- _Your goal_
Here the job is to transcribe the data exactly while omitting the images.

===

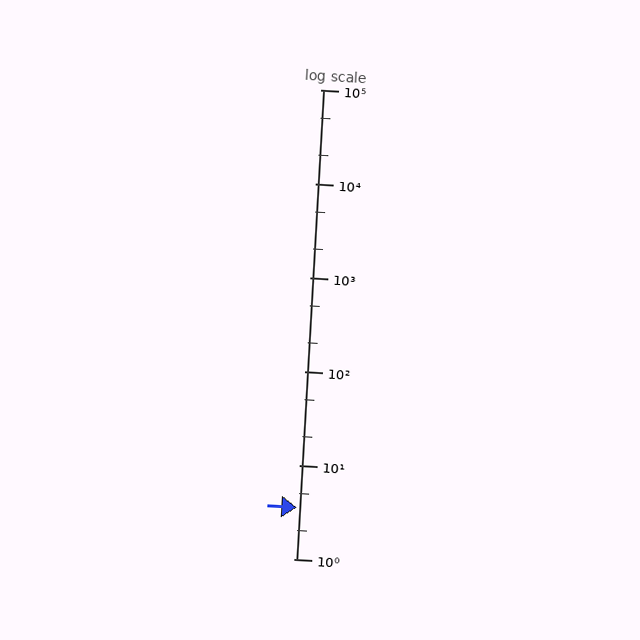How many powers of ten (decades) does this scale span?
The scale spans 5 decades, from 1 to 100000.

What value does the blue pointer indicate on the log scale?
The pointer indicates approximately 3.5.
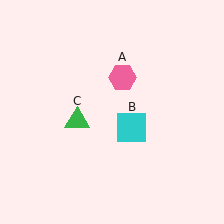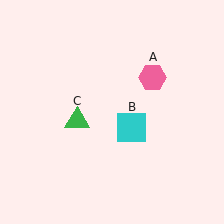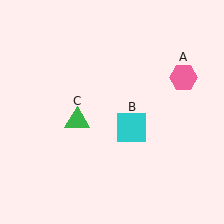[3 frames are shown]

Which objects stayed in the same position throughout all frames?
Cyan square (object B) and green triangle (object C) remained stationary.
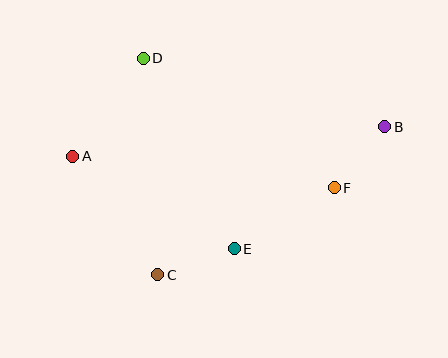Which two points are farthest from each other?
Points A and B are farthest from each other.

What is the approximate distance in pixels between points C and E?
The distance between C and E is approximately 81 pixels.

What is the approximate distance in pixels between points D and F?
The distance between D and F is approximately 231 pixels.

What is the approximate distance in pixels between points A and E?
The distance between A and E is approximately 186 pixels.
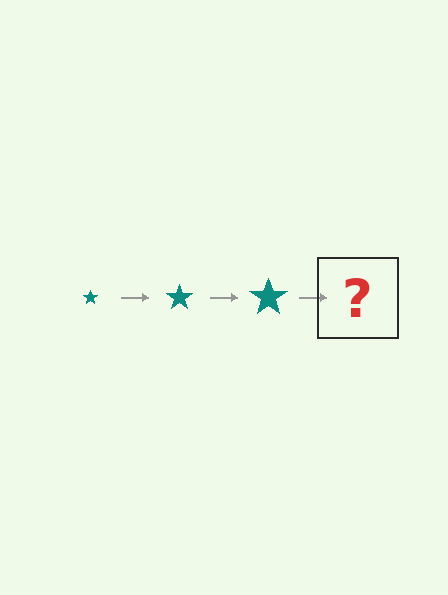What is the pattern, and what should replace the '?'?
The pattern is that the star gets progressively larger each step. The '?' should be a teal star, larger than the previous one.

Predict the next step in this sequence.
The next step is a teal star, larger than the previous one.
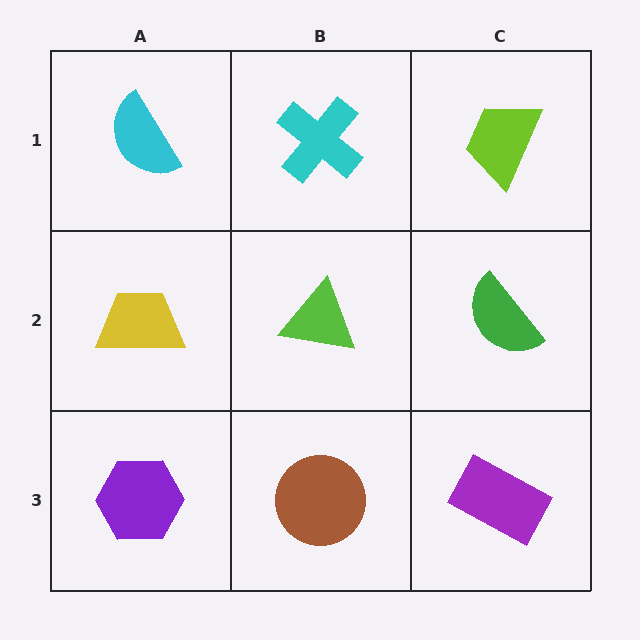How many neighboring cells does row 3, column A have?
2.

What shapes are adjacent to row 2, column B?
A cyan cross (row 1, column B), a brown circle (row 3, column B), a yellow trapezoid (row 2, column A), a green semicircle (row 2, column C).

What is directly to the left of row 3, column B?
A purple hexagon.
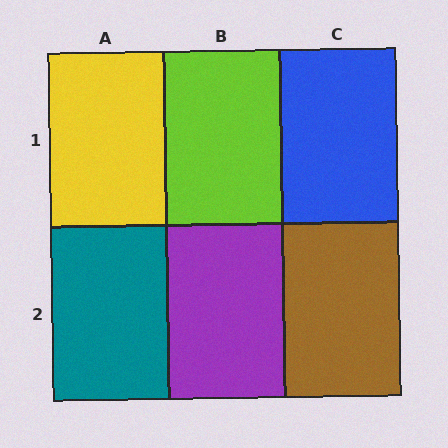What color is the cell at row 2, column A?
Teal.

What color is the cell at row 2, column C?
Brown.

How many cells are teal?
1 cell is teal.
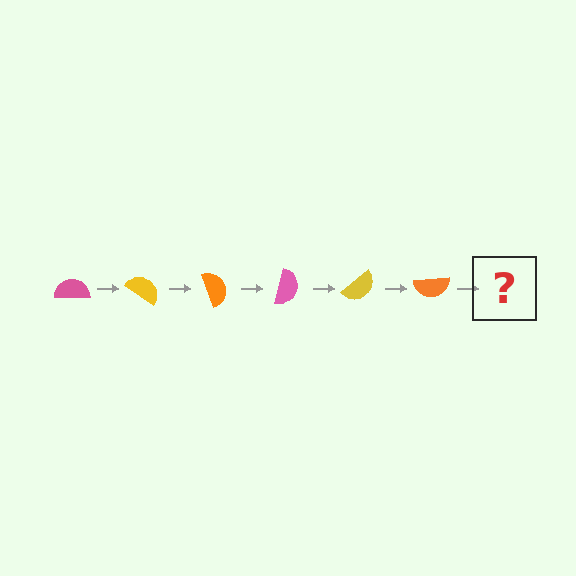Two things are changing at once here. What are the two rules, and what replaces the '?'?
The two rules are that it rotates 35 degrees clockwise each step and the color cycles through pink, yellow, and orange. The '?' should be a pink semicircle, rotated 210 degrees clockwise from the start.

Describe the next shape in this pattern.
It should be a pink semicircle, rotated 210 degrees clockwise from the start.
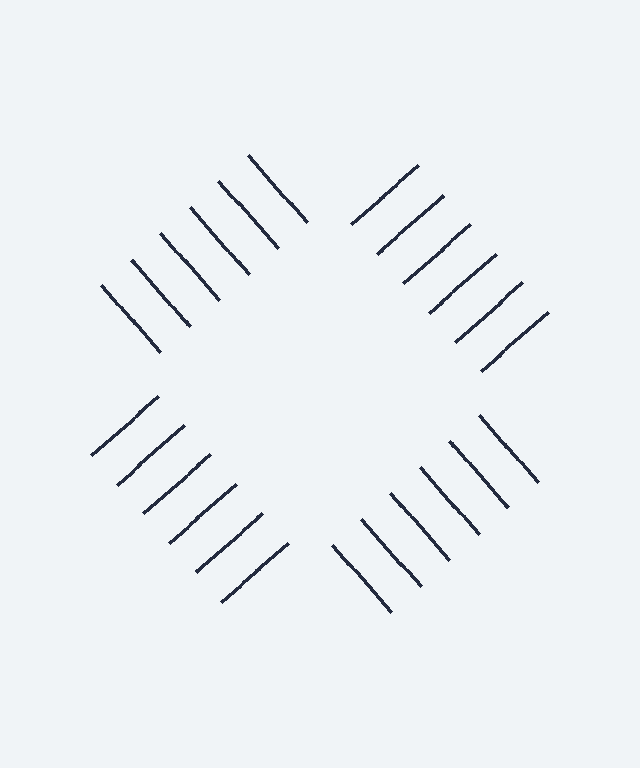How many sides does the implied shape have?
4 sides — the line-ends trace a square.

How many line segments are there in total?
24 — 6 along each of the 4 edges.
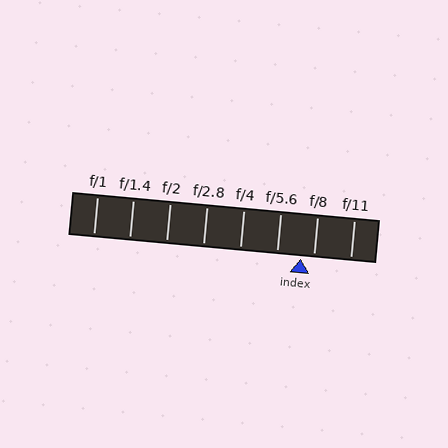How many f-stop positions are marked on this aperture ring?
There are 8 f-stop positions marked.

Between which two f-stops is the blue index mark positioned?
The index mark is between f/5.6 and f/8.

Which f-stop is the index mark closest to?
The index mark is closest to f/8.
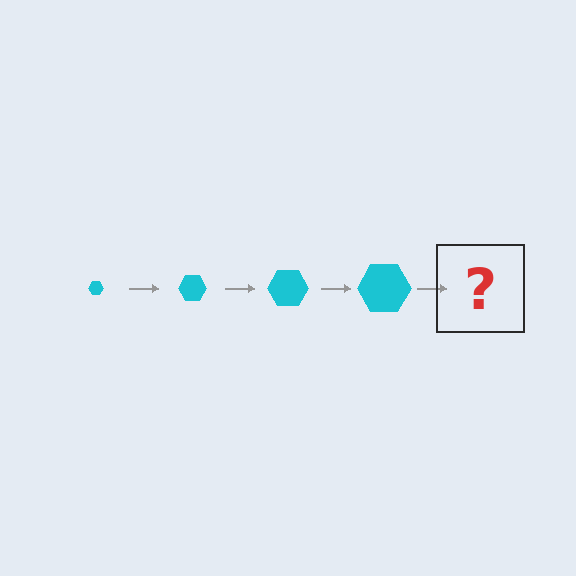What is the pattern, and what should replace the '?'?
The pattern is that the hexagon gets progressively larger each step. The '?' should be a cyan hexagon, larger than the previous one.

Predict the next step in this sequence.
The next step is a cyan hexagon, larger than the previous one.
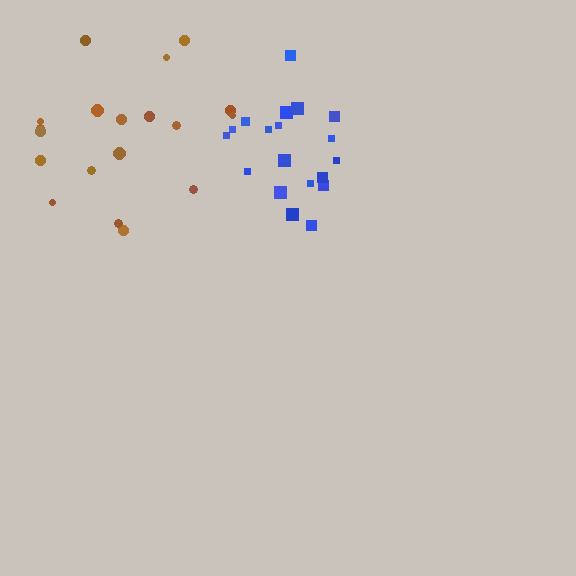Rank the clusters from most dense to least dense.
blue, brown.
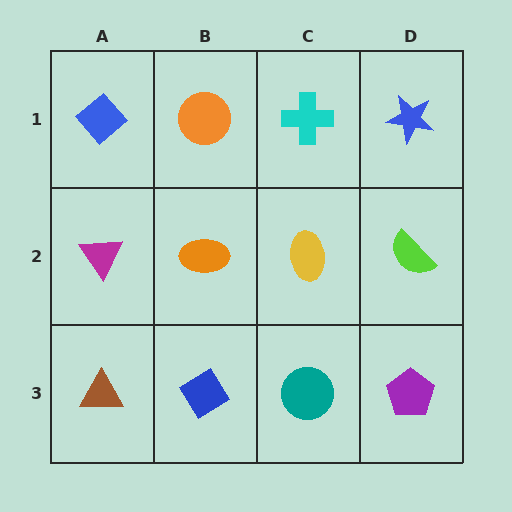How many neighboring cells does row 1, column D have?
2.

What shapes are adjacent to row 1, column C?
A yellow ellipse (row 2, column C), an orange circle (row 1, column B), a blue star (row 1, column D).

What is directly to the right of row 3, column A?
A blue diamond.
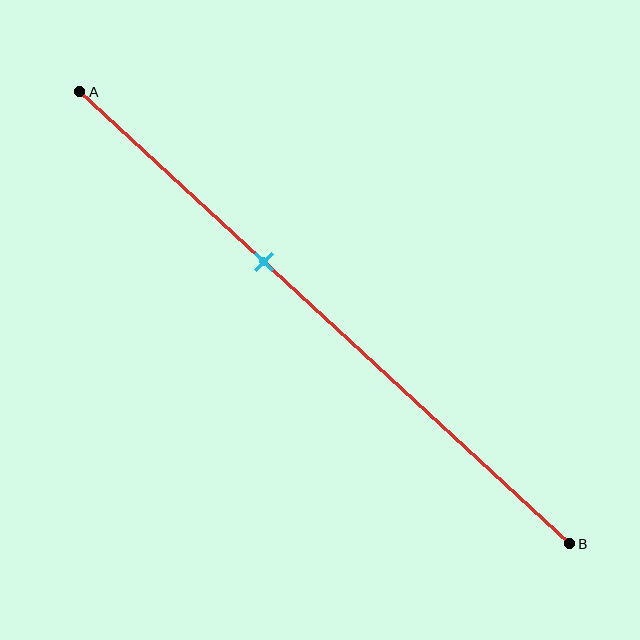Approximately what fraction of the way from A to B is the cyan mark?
The cyan mark is approximately 40% of the way from A to B.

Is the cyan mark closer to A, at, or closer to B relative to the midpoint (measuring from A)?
The cyan mark is closer to point A than the midpoint of segment AB.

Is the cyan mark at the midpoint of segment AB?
No, the mark is at about 40% from A, not at the 50% midpoint.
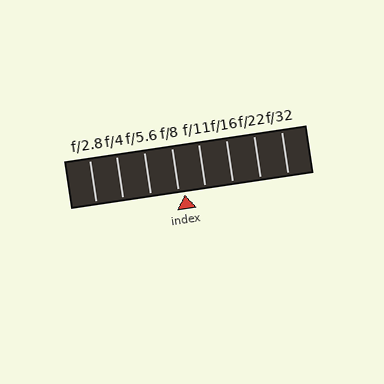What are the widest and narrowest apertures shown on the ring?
The widest aperture shown is f/2.8 and the narrowest is f/32.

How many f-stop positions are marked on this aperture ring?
There are 8 f-stop positions marked.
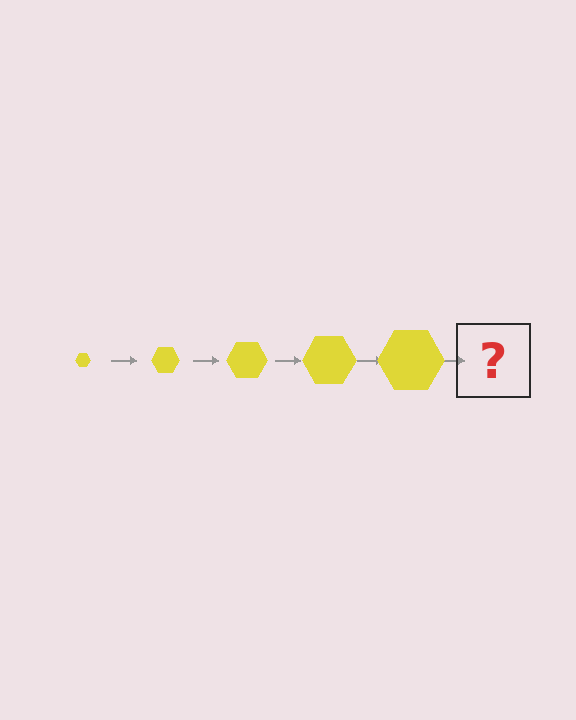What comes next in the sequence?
The next element should be a yellow hexagon, larger than the previous one.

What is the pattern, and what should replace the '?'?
The pattern is that the hexagon gets progressively larger each step. The '?' should be a yellow hexagon, larger than the previous one.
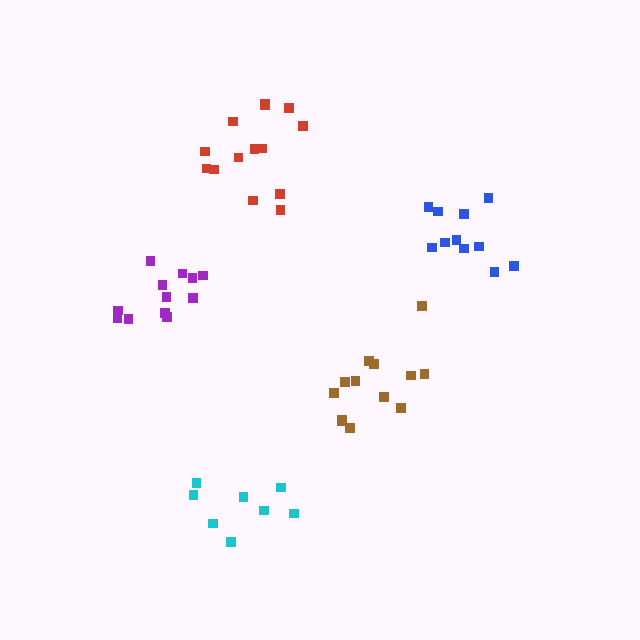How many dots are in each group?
Group 1: 13 dots, Group 2: 11 dots, Group 3: 12 dots, Group 4: 8 dots, Group 5: 14 dots (58 total).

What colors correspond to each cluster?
The clusters are colored: brown, blue, purple, cyan, red.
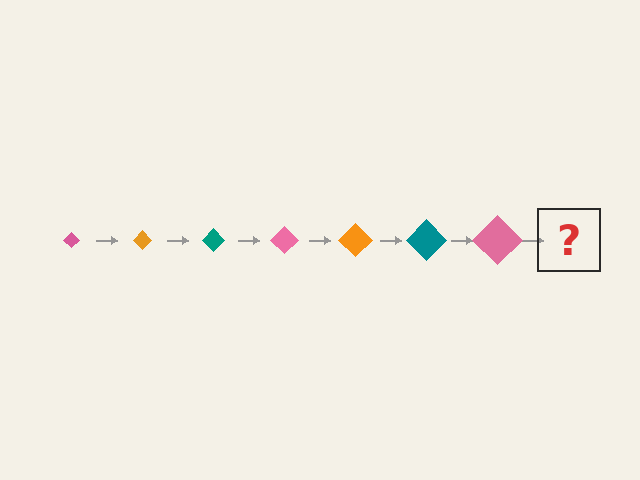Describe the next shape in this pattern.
It should be an orange diamond, larger than the previous one.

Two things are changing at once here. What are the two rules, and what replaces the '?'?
The two rules are that the diamond grows larger each step and the color cycles through pink, orange, and teal. The '?' should be an orange diamond, larger than the previous one.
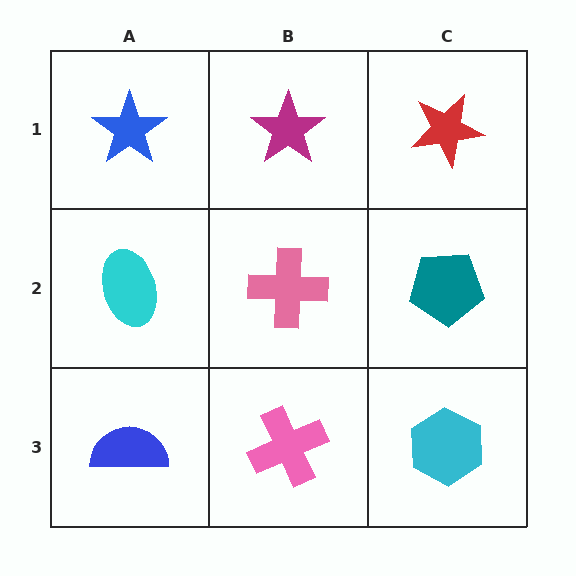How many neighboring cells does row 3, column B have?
3.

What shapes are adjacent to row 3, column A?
A cyan ellipse (row 2, column A), a pink cross (row 3, column B).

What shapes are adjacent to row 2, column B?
A magenta star (row 1, column B), a pink cross (row 3, column B), a cyan ellipse (row 2, column A), a teal pentagon (row 2, column C).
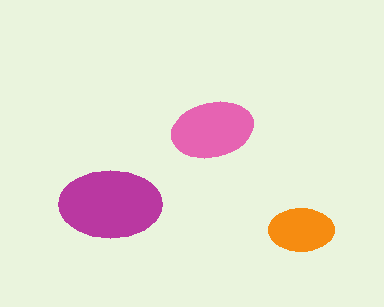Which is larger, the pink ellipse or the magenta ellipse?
The magenta one.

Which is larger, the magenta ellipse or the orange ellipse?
The magenta one.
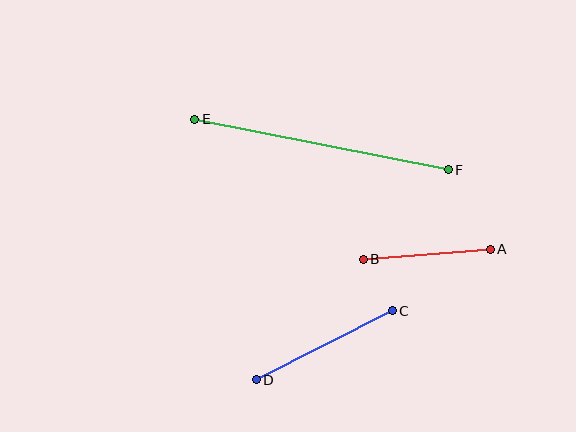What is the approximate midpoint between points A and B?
The midpoint is at approximately (427, 254) pixels.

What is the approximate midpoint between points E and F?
The midpoint is at approximately (322, 144) pixels.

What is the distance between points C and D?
The distance is approximately 152 pixels.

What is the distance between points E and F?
The distance is approximately 259 pixels.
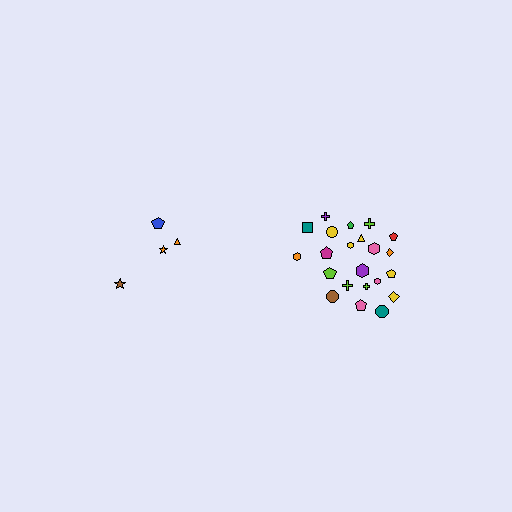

===

- _Problem solution_
How many powers of ten (decades) does this scale span?
The scale spans 5 decades, from 1 to 100000.

What value does the blue pointer indicate on the log scale?
The pointer indicates approximately 3.5.
[3 frames are shown]

Which objects stayed in the same position throughout all frames?
Cyan square (object B) and green triangle (object C) remained stationary.
Which two points are farthest from each other?
Points A and B are farthest from each other.

What is the approximate distance in pixels between points C and E?
The distance between C and E is approximately 81 pixels.

What is the approximate distance in pixels between points D and F?
The distance between D and F is approximately 231 pixels.

What is the approximate distance in pixels between points A and E?
The distance between A and E is approximately 186 pixels.
What is the pattern, and what should replace the '?'?
The pattern is that the star gets progressively larger each step. The '?' should be a teal star, larger than the previous one.

Predict the next step in this sequence.
The next step is a teal star, larger than the previous one.
How many neighboring cells does row 3, column A have?
2.

What shapes are adjacent to row 2, column B?
A cyan cross (row 1, column B), a brown circle (row 3, column B), a yellow trapezoid (row 2, column A), a green semicircle (row 2, column C).

What is directly to the left of row 3, column B?
A purple hexagon.
What color is the cell at row 2, column A?
Teal.

What color is the cell at row 2, column C?
Brown.

How many cells are teal?
1 cell is teal.
Two things are changing at once here. What are the two rules, and what replaces the '?'?
The two rules are that it rotates 35 degrees clockwise each step and the color cycles through pink, yellow, and orange. The '?' should be a pink semicircle, rotated 210 degrees clockwise from the start.

Describe the next shape in this pattern.
It should be a pink semicircle, rotated 210 degrees clockwise from the start.
How many sides does the implied shape have?
4 sides — the line-ends trace a square.

How many line segments are there in total?
24 — 6 along each of the 4 edges.
How many f-stop positions are marked on this aperture ring?
There are 8 f-stop positions marked.

Between which two f-stops is the blue index mark positioned?
The index mark is between f/5.6 and f/8.

Which f-stop is the index mark closest to?
The index mark is closest to f/8.
What is the pattern, and what should replace the '?'?
The pattern is that the hexagon gets progressively larger each step. The '?' should be a cyan hexagon, larger than the previous one.

Predict the next step in this sequence.
The next step is a cyan hexagon, larger than the previous one.
Rank the clusters from most dense to least dense.
blue, brown.
How many neighboring cells does row 1, column D have?
2.

What shapes are adjacent to row 1, column C?
A yellow ellipse (row 2, column C), an orange circle (row 1, column B), a blue star (row 1, column D).

What is directly to the right of row 3, column A?
A blue diamond.
Approximately what fraction of the way from A to B is the cyan mark?
The cyan mark is approximately 40% of the way from A to B.

Is the cyan mark closer to A, at, or closer to B relative to the midpoint (measuring from A)?
The cyan mark is closer to point A than the midpoint of segment AB.

Is the cyan mark at the midpoint of segment AB?
No, the mark is at about 40% from A, not at the 50% midpoint.
What are the widest and narrowest apertures shown on the ring?
The widest aperture shown is f/2.8 and the narrowest is f/32.

How many f-stop positions are marked on this aperture ring?
There are 8 f-stop positions marked.
What comes next in the sequence?
The next element should be a yellow hexagon, larger than the previous one.

What is the pattern, and what should replace the '?'?
The pattern is that the hexagon gets progressively larger each step. The '?' should be a yellow hexagon, larger than the previous one.
How many dots are in each group?
Group 1: 13 dots, Group 2: 11 dots, Group 3: 12 dots, Group 4: 8 dots, Group 5: 14 dots (58 total).

What colors correspond to each cluster?
The clusters are colored: brown, blue, purple, cyan, red.
Describe the next shape in this pattern.
It should be an orange diamond, larger than the previous one.

Two things are changing at once here. What are the two rules, and what replaces the '?'?
The two rules are that the diamond grows larger each step and the color cycles through pink, orange, and teal. The '?' should be an orange diamond, larger than the previous one.
How many neighboring cells does row 3, column B have?
3.

What shapes are adjacent to row 3, column A?
A cyan ellipse (row 2, column A), a pink cross (row 3, column B).

What shapes are adjacent to row 2, column B?
A magenta star (row 1, column B), a pink cross (row 3, column B), a cyan ellipse (row 2, column A), a teal pentagon (row 2, column C).
Which is larger, the pink ellipse or the magenta ellipse?
The magenta one.

Which is larger, the magenta ellipse or the orange ellipse?
The magenta one.
What is the approximate midpoint between points A and B?
The midpoint is at approximately (427, 254) pixels.

What is the approximate midpoint between points E and F?
The midpoint is at approximately (322, 144) pixels.

What is the distance between points C and D?
The distance is approximately 152 pixels.

What is the distance between points E and F?
The distance is approximately 259 pixels.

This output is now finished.